Objective – Every line of the material is to be quoted verbatim, minus the pictures.

── Material ──

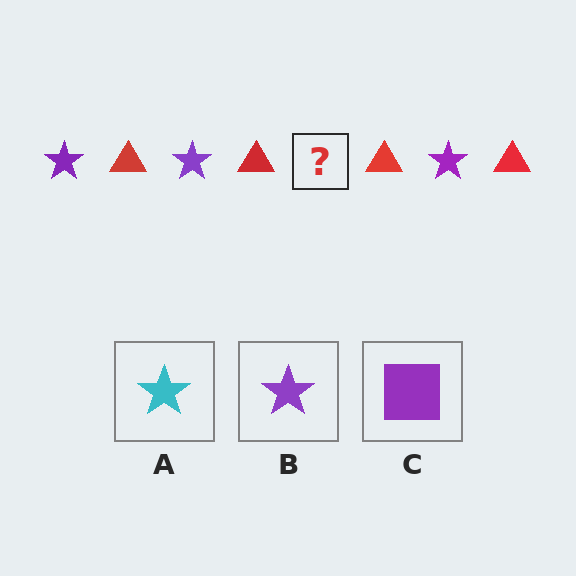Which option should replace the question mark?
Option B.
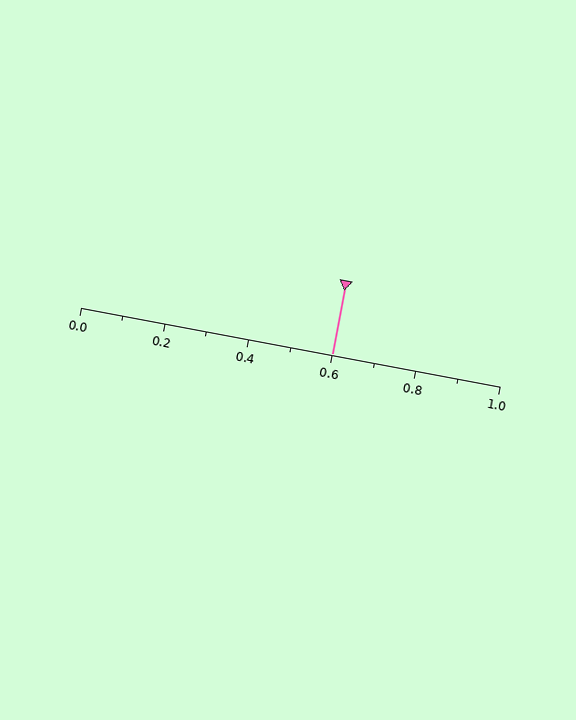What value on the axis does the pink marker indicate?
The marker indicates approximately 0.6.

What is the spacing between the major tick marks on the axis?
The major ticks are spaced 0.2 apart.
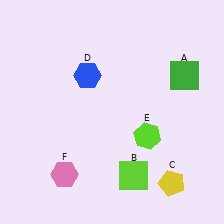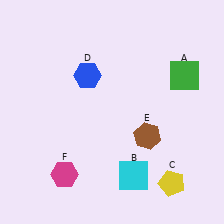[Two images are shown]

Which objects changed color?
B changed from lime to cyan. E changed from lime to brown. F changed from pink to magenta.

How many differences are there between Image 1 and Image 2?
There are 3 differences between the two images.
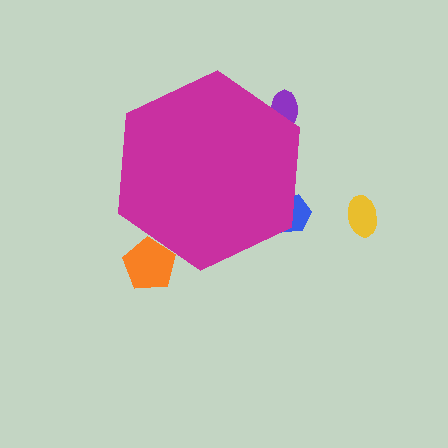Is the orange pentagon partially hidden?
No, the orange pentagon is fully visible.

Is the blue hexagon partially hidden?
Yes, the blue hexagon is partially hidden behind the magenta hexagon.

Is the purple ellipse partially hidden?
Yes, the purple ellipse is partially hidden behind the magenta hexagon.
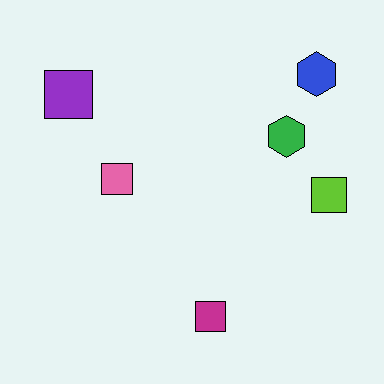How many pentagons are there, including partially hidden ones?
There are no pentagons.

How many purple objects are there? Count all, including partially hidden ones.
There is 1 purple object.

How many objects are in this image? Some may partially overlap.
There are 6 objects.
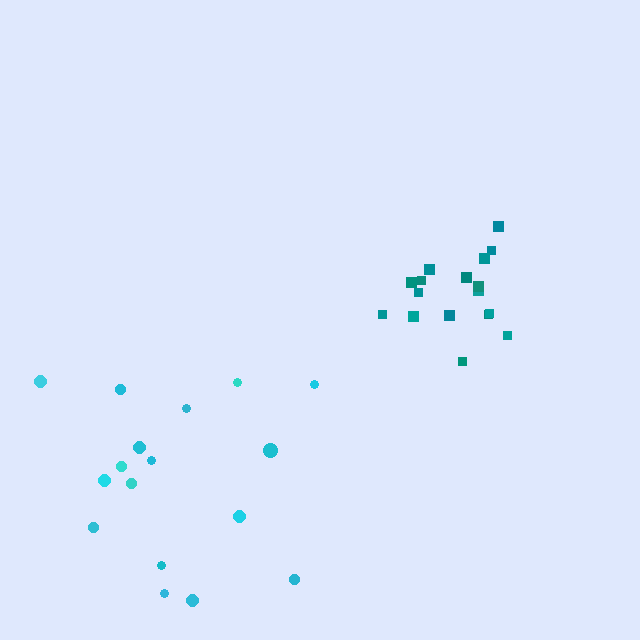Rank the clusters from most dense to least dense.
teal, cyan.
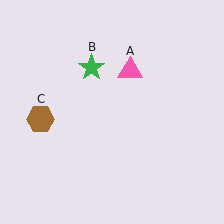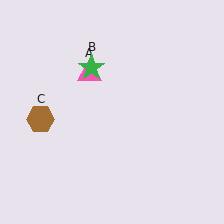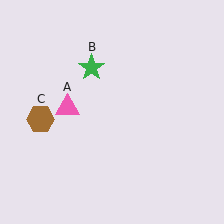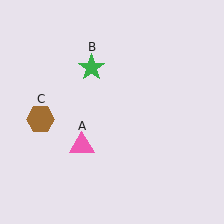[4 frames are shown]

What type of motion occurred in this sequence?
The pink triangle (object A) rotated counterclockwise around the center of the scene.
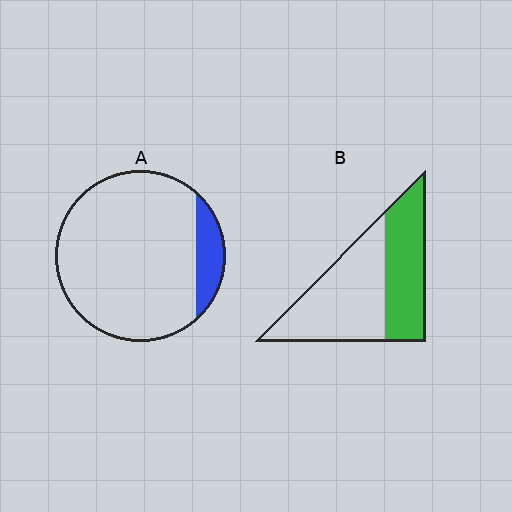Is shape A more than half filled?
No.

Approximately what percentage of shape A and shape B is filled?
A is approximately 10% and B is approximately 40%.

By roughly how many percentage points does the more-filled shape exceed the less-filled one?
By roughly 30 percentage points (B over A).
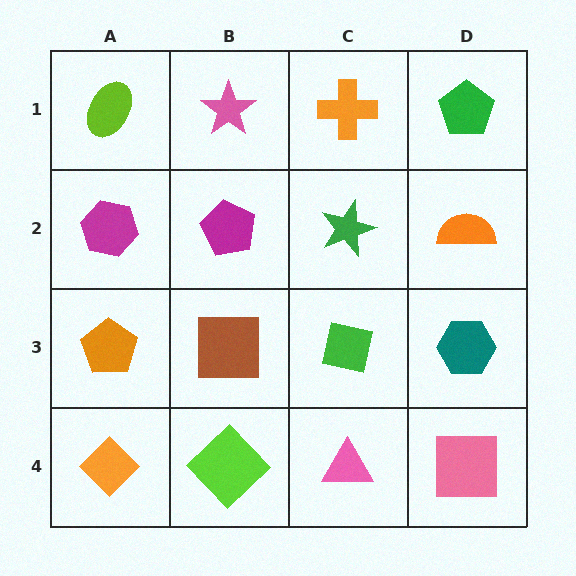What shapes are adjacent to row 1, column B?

───

Task result –
Which option should replace the question mark?
Option B.
What value on the axis does the pink marker indicate?
The marker indicates approximately 0.6.

What is the spacing between the major tick marks on the axis?
The major ticks are spaced 0.2 apart.
[Two images are shown]

Which objects changed color?
B changed from lime to cyan. E changed from lime to brown. F changed from pink to magenta.

How many differences are there between Image 1 and Image 2?
There are 3 differences between the two images.
Is the orange pentagon partially hidden?
No, the orange pentagon is fully visible.

Is the blue hexagon partially hidden?
Yes, the blue hexagon is partially hidden behind the magenta hexagon.

Is the purple ellipse partially hidden?
Yes, the purple ellipse is partially hidden behind the magenta hexagon.
How many pentagons are there, including partially hidden ones?
There are no pentagons.

How many purple objects are there? Count all, including partially hidden ones.
There is 1 purple object.

How many objects are in this image? Some may partially overlap.
There are 6 objects.
Rank the clusters from most dense to least dense.
teal, cyan.
[4 frames are shown]

What type of motion occurred in this sequence?
The pink triangle (object A) rotated counterclockwise around the center of the scene.
Is shape A more than half filled?
No.

Approximately what percentage of shape A and shape B is filled?
A is approximately 10% and B is approximately 40%.

By roughly how many percentage points does the more-filled shape exceed the less-filled one?
By roughly 30 percentage points (B over A).
What shapes are adjacent to row 1, column B?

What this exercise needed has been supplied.